**Problem**:
In the records below, find the line with "Which point is" and the line with "[4 frames are shown]"; return exactly those lines and every line between them.

************

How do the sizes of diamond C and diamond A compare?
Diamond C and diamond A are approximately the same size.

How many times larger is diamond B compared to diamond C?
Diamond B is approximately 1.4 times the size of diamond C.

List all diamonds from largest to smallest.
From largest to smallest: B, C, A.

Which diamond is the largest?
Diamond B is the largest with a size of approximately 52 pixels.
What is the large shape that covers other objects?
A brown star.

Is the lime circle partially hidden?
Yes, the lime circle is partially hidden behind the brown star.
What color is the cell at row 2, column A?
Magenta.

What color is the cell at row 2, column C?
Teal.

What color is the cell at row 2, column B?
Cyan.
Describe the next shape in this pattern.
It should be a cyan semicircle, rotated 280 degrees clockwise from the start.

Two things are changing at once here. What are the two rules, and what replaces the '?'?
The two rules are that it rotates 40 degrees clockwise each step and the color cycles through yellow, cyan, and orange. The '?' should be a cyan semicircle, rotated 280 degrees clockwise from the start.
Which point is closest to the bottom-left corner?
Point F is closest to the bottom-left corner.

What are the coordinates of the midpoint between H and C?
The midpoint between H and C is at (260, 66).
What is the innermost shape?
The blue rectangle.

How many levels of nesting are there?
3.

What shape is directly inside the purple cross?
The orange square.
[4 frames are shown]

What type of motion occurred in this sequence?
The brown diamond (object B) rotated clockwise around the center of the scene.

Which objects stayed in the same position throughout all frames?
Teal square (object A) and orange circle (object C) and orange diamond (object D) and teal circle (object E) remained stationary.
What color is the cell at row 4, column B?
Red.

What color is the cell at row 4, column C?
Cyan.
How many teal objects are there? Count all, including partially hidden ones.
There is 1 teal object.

************

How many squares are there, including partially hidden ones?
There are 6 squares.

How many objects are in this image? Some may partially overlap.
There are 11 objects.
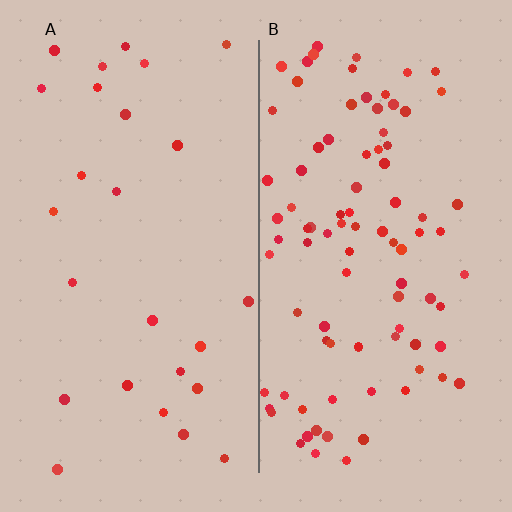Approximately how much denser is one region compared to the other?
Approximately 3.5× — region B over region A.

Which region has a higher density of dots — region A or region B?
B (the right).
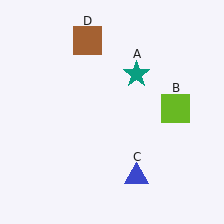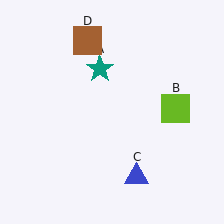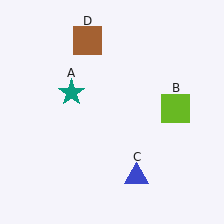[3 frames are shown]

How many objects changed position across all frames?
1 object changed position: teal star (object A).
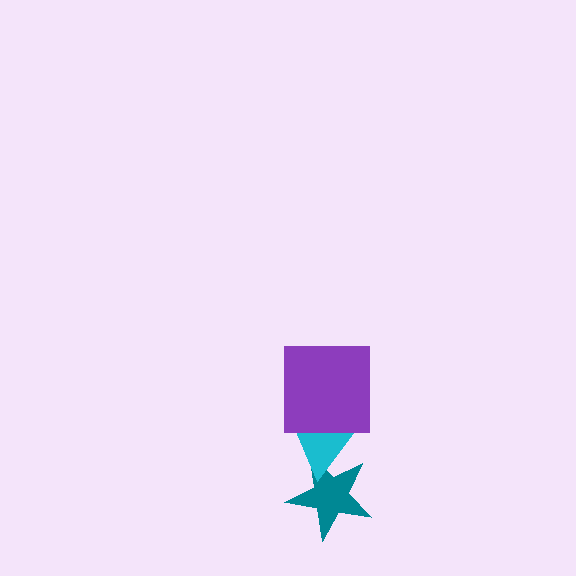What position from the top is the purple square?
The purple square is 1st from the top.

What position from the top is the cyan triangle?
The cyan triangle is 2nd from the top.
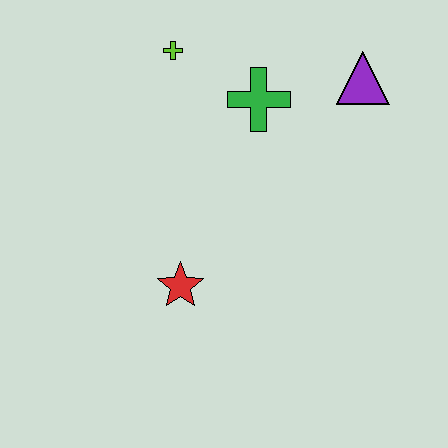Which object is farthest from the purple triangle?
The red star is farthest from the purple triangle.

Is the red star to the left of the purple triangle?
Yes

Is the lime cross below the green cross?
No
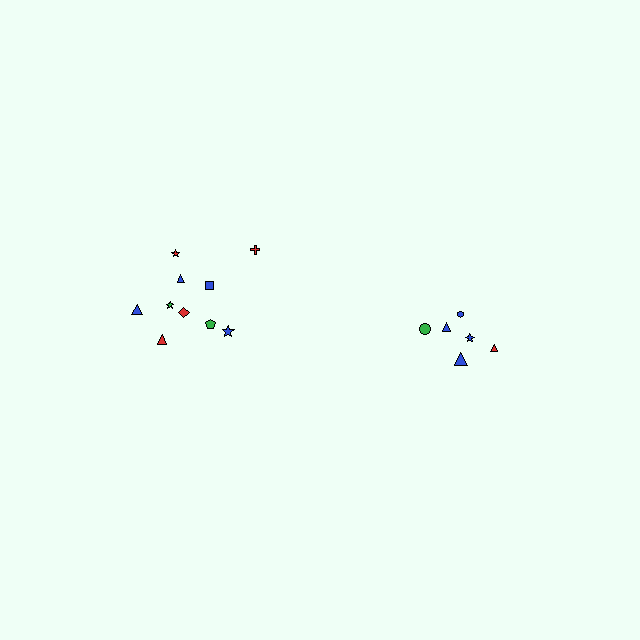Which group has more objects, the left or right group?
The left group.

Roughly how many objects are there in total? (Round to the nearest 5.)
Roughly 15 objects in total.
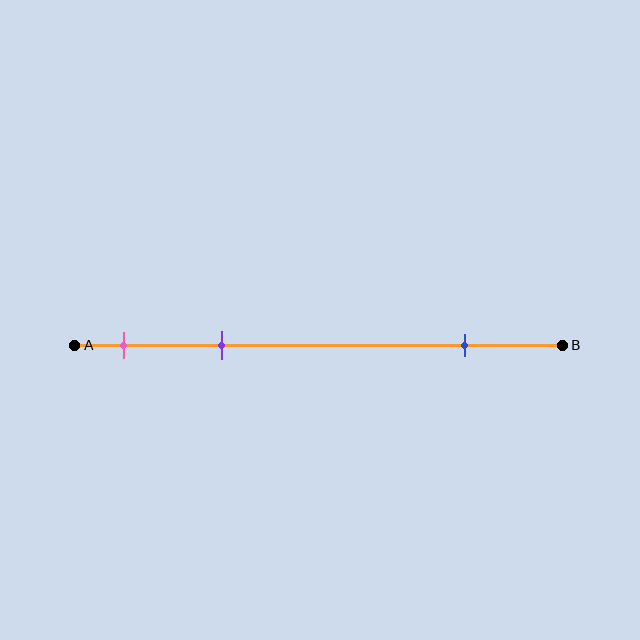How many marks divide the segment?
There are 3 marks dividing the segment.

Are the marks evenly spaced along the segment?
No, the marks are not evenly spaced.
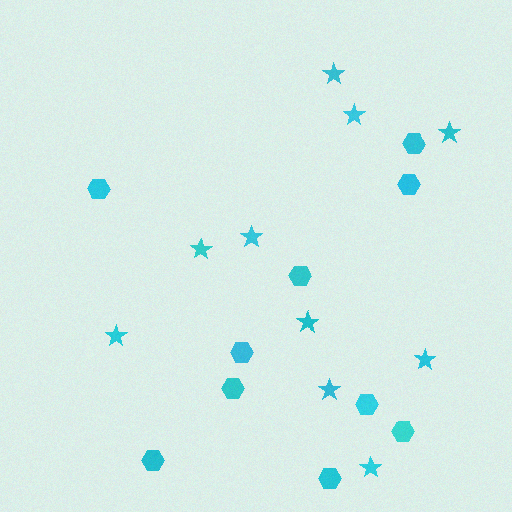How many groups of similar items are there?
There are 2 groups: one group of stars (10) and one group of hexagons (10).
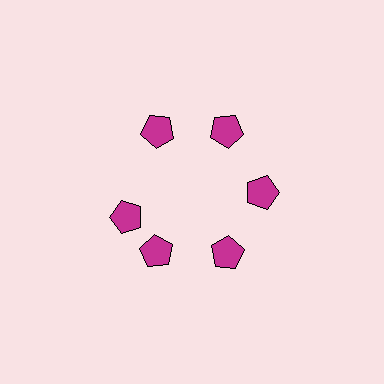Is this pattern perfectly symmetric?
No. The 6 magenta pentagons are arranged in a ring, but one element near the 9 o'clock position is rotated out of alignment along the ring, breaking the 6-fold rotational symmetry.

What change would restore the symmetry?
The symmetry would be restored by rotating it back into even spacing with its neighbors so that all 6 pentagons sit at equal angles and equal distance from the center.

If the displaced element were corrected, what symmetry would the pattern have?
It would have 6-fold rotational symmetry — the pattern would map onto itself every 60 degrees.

************

**Written response**:
Which point is closest to the bottom-left corner?
Point F is closest to the bottom-left corner.

What are the coordinates of the midpoint between H and C?
The midpoint between H and C is at (260, 66).
What is the innermost shape?
The blue rectangle.

How many levels of nesting are there?
3.

What shape is directly inside the purple cross?
The orange square.
[4 frames are shown]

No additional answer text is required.